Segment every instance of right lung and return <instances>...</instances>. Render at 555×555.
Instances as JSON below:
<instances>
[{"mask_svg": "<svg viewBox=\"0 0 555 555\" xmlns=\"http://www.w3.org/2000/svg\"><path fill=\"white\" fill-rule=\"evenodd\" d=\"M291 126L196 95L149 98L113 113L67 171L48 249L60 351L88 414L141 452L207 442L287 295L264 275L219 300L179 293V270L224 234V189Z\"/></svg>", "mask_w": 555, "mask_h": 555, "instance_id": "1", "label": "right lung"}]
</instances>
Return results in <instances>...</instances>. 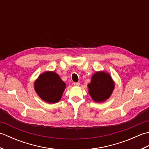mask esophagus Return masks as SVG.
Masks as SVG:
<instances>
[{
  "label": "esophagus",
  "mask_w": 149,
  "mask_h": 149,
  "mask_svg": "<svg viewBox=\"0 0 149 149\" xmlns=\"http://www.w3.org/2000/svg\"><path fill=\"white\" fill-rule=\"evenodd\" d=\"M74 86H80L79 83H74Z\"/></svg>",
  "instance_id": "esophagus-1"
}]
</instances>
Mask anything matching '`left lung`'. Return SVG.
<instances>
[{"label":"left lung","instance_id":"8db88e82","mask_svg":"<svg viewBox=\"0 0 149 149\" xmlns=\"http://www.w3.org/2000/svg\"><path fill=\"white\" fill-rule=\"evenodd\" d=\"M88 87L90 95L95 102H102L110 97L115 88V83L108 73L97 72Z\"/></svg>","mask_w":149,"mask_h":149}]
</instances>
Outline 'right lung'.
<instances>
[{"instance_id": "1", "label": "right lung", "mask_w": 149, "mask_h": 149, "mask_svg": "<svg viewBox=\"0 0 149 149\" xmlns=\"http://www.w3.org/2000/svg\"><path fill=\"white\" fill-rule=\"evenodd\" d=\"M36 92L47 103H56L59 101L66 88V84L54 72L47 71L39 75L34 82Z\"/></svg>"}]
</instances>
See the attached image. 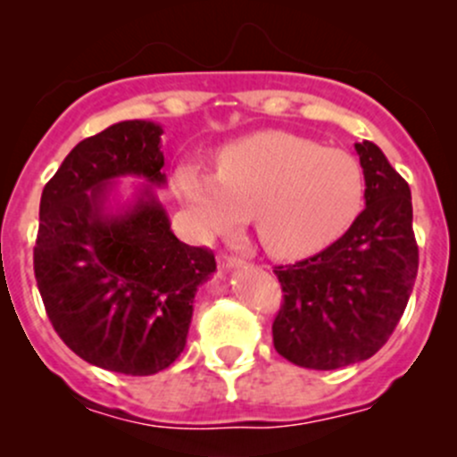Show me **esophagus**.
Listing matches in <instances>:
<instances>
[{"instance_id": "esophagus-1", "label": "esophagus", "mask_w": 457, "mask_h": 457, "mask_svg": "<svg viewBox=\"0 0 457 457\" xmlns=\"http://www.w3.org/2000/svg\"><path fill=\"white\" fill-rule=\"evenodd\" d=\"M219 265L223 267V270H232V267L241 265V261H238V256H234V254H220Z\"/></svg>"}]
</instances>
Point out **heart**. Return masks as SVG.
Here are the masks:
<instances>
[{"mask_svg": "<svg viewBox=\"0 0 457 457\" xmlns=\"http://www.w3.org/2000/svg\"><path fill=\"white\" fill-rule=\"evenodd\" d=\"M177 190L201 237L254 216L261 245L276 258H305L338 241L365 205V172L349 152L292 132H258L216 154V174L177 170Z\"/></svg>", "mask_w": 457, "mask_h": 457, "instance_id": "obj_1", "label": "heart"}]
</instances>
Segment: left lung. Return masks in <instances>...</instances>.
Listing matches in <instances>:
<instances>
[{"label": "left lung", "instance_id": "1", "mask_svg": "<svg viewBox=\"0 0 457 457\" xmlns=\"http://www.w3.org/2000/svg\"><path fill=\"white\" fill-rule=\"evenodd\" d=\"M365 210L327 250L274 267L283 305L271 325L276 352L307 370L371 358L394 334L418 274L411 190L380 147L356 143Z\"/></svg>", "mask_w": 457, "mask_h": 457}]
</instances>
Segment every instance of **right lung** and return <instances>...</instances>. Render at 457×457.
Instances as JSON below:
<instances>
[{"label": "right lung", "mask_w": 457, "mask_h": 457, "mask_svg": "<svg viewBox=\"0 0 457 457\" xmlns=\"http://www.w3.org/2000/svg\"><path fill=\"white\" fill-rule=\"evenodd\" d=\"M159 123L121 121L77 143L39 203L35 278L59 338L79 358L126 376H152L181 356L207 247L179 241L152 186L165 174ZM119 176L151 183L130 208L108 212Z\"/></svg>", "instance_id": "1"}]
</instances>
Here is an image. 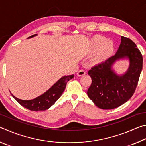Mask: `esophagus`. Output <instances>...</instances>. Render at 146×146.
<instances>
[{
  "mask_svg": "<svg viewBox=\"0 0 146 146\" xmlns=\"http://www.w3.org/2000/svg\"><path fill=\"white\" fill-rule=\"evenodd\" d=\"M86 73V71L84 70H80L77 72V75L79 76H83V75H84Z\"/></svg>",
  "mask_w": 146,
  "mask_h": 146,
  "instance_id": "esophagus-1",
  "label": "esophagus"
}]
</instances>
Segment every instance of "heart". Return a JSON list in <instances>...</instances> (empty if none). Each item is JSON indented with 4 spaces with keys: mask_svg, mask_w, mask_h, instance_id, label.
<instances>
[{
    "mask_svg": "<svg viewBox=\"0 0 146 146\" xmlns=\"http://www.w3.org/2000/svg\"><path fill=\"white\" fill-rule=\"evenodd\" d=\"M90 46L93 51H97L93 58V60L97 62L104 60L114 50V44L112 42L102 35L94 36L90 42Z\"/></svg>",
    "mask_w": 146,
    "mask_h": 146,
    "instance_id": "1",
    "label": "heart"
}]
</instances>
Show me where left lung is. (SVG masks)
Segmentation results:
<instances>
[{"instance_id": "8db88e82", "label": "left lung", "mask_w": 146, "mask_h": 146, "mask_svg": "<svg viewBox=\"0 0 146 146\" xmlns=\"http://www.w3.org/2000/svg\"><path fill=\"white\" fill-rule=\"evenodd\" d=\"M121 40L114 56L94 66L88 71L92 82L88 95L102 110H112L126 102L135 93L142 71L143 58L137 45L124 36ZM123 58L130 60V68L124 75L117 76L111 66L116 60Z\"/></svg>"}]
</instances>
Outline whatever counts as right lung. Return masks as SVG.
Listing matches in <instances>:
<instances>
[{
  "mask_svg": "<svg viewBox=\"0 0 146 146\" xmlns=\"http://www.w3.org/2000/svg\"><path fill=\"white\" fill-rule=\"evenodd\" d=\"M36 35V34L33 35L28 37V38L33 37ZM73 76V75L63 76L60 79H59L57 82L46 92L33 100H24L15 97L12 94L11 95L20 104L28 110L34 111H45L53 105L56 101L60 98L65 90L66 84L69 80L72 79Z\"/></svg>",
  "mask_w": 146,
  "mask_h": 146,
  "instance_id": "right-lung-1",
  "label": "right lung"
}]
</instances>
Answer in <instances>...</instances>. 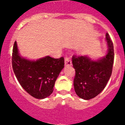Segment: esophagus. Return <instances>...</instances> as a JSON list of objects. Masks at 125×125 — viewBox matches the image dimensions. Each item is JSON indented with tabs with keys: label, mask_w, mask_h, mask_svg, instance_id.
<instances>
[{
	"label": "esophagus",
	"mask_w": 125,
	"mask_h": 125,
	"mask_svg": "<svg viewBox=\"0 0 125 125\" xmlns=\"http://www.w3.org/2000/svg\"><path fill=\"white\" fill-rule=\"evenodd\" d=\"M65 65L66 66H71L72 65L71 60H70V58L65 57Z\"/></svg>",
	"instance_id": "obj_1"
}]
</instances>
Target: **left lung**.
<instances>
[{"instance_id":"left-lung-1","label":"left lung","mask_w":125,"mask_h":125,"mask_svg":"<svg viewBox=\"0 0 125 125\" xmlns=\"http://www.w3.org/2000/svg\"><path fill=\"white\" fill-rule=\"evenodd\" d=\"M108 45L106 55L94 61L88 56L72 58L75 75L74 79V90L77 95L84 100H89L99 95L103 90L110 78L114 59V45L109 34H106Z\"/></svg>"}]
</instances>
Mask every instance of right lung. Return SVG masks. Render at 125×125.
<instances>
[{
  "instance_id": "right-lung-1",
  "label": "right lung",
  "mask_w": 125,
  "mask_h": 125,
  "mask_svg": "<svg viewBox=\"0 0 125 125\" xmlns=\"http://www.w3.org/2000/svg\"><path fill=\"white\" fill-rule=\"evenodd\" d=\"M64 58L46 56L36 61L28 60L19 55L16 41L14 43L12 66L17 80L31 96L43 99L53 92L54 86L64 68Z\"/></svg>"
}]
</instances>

* * *

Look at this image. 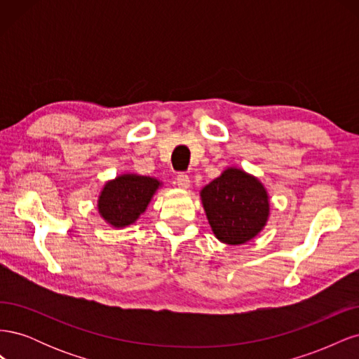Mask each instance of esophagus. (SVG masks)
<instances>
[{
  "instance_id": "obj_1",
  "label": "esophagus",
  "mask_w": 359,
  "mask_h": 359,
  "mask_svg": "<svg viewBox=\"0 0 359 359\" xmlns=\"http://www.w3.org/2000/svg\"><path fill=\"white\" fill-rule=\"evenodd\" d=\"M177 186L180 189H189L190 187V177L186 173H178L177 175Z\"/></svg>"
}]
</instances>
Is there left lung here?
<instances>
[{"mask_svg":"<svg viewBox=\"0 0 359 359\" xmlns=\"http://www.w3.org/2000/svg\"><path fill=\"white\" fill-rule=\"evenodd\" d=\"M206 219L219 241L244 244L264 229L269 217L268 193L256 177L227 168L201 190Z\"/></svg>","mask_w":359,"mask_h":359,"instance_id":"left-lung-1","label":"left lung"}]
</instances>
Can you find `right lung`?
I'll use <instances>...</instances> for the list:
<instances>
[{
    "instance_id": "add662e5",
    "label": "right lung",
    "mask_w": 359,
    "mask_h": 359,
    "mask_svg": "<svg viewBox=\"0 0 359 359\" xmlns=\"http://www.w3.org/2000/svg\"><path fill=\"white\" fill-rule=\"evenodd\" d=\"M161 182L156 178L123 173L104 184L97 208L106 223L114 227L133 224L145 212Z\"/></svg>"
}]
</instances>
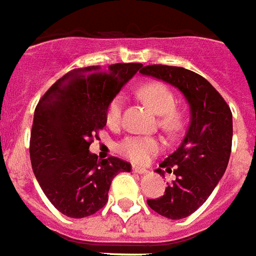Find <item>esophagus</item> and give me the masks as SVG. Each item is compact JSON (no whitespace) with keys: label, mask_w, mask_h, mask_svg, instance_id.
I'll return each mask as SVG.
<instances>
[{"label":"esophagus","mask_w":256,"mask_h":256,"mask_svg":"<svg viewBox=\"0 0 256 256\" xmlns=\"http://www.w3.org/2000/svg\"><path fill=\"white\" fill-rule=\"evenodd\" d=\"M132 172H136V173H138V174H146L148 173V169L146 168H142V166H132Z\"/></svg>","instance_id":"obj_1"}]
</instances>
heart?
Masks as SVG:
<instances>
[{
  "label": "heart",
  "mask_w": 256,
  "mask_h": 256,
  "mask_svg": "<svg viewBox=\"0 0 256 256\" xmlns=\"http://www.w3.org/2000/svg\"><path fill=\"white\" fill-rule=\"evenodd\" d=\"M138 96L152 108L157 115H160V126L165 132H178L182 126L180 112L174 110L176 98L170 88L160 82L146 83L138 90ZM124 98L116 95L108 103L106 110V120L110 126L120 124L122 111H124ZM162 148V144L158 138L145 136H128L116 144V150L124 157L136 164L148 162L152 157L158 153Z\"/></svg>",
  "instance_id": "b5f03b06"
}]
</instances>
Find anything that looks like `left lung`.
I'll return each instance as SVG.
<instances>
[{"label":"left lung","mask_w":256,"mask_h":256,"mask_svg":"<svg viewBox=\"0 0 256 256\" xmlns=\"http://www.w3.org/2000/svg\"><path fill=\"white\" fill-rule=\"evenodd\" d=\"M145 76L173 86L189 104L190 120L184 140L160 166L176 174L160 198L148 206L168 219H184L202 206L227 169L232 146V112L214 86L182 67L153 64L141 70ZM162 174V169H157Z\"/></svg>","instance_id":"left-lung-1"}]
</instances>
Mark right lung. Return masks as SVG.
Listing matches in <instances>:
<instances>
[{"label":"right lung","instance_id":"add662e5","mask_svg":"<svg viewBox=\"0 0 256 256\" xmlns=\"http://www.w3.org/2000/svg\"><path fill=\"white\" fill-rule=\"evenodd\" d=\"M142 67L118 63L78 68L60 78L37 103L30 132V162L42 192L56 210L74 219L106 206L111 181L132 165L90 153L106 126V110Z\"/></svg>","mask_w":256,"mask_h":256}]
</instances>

---

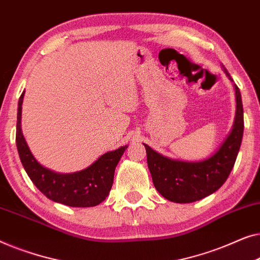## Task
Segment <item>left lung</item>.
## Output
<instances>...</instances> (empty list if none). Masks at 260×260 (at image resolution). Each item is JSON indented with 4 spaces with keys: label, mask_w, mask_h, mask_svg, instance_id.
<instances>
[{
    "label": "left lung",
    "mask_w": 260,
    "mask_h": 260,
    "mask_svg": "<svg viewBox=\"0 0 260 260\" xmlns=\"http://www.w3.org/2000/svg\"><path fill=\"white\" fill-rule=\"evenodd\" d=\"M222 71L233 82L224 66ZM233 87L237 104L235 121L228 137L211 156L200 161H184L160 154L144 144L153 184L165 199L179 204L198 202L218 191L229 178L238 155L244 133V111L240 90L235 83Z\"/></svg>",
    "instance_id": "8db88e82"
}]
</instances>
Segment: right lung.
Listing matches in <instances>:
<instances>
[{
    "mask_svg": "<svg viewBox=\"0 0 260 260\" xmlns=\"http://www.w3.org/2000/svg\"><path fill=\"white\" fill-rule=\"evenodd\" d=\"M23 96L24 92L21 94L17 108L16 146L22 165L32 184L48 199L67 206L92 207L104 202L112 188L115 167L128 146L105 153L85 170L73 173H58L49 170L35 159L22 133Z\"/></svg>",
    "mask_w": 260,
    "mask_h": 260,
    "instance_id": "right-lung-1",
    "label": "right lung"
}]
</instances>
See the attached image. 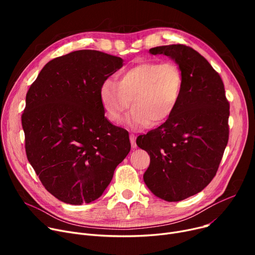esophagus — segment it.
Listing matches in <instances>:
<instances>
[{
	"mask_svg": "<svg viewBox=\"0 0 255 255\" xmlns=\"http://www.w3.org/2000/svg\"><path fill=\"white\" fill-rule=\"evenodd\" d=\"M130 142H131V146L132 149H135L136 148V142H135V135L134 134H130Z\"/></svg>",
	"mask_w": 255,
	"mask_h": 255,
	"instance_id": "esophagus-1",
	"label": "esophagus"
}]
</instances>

**Written task:** How many of the lines above contain the word "every", with case counting? Give only the number.

**Written answer:** 4